┌─ Data supplied
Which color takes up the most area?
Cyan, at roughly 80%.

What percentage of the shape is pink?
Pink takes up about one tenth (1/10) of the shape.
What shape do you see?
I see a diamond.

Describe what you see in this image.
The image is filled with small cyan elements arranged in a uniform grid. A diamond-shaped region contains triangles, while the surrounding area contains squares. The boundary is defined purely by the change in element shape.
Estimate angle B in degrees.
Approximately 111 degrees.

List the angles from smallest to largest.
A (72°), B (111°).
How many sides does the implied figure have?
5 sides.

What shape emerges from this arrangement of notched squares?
└─
┌─ Data supplied
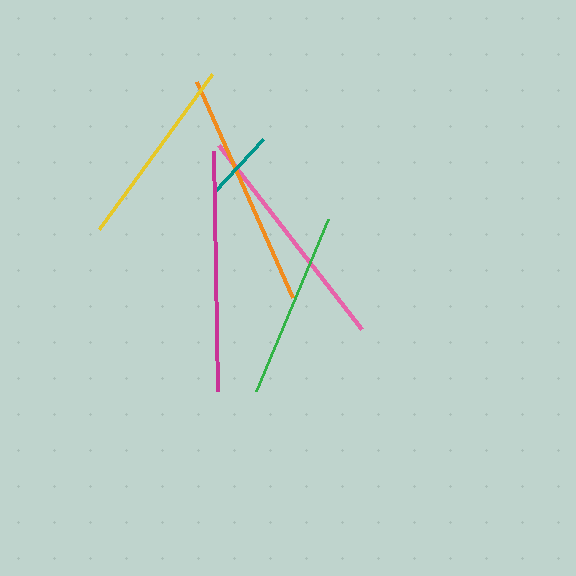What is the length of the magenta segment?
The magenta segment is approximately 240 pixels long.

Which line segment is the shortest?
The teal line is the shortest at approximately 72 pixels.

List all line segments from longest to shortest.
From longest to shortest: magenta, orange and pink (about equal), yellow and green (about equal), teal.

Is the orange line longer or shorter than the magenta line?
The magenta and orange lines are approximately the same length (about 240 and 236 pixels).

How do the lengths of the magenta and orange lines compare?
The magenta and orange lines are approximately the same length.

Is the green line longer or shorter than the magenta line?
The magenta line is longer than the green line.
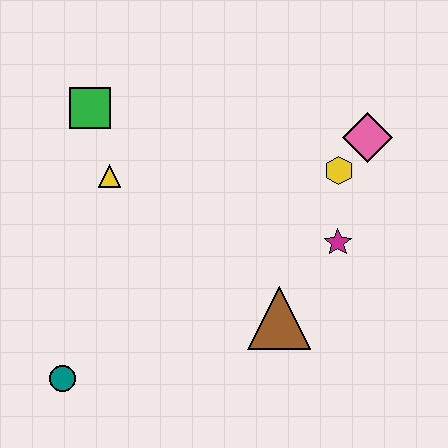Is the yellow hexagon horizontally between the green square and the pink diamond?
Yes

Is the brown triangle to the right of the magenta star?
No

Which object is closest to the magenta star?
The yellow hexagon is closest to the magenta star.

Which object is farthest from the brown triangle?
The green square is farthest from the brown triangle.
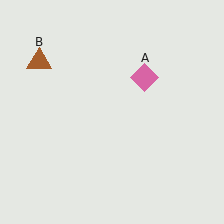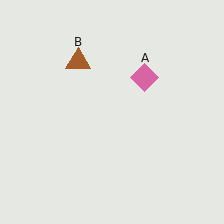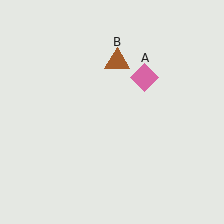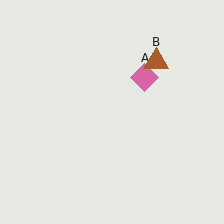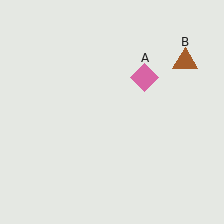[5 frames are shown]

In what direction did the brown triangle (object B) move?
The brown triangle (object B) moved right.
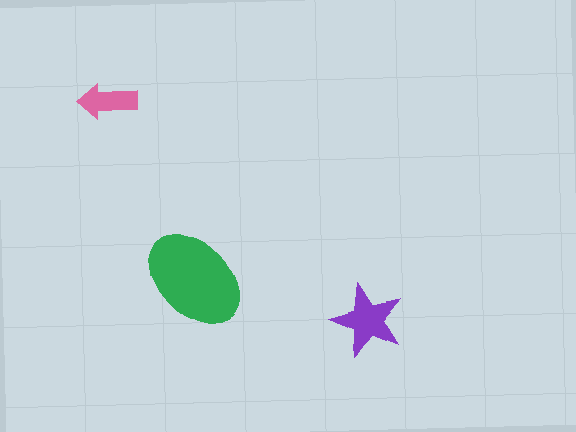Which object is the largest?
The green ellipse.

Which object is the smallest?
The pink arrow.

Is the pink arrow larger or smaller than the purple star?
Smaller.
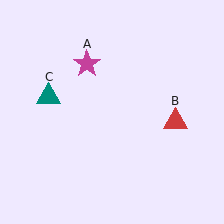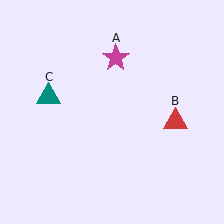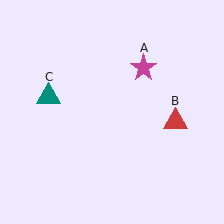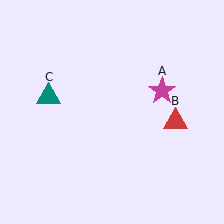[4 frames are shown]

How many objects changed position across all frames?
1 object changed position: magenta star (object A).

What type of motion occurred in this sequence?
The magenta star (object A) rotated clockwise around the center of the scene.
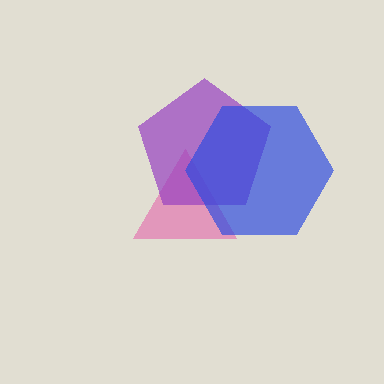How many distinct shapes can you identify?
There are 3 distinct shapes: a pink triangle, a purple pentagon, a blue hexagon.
└─
┌─ Data supplied
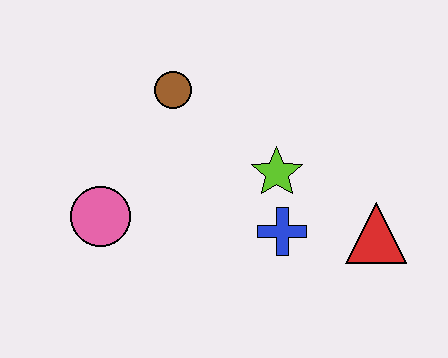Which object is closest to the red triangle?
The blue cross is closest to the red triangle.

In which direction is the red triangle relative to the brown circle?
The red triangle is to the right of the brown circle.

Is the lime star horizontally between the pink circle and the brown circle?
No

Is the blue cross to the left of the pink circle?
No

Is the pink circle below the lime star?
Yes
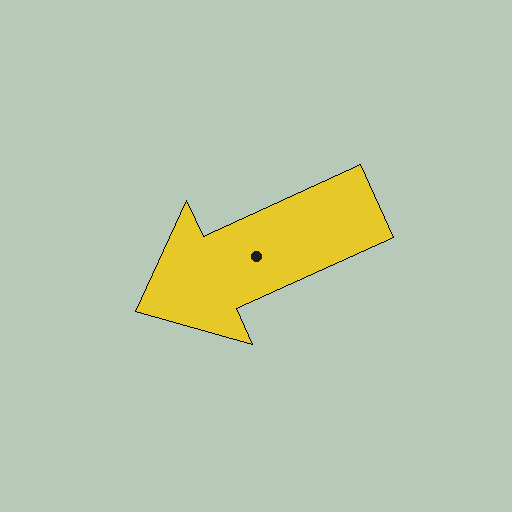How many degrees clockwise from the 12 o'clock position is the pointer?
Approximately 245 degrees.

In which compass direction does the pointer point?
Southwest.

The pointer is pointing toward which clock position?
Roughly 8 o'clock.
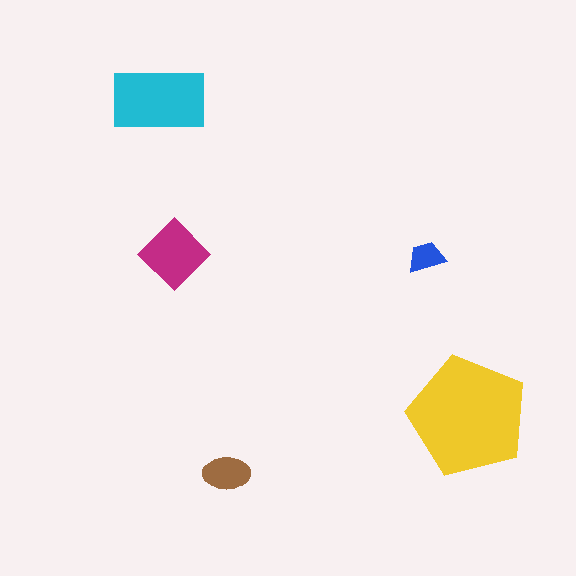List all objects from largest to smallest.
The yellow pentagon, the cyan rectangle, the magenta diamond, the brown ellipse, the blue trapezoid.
└─
* _What you have to do_:
Return verbatim the lines that run from the line containing "Which color takes up the most area?" through the line containing "What shape emerges", inclusive.

* _Written response_:
Which color takes up the most area?
Cyan, at roughly 80%.

What percentage of the shape is pink?
Pink takes up about one tenth (1/10) of the shape.
What shape do you see?
I see a diamond.

Describe what you see in this image.
The image is filled with small cyan elements arranged in a uniform grid. A diamond-shaped region contains triangles, while the surrounding area contains squares. The boundary is defined purely by the change in element shape.
Estimate angle B in degrees.
Approximately 111 degrees.

List the angles from smallest to largest.
A (72°), B (111°).
How many sides does the implied figure have?
5 sides.

What shape emerges from this arrangement of notched squares?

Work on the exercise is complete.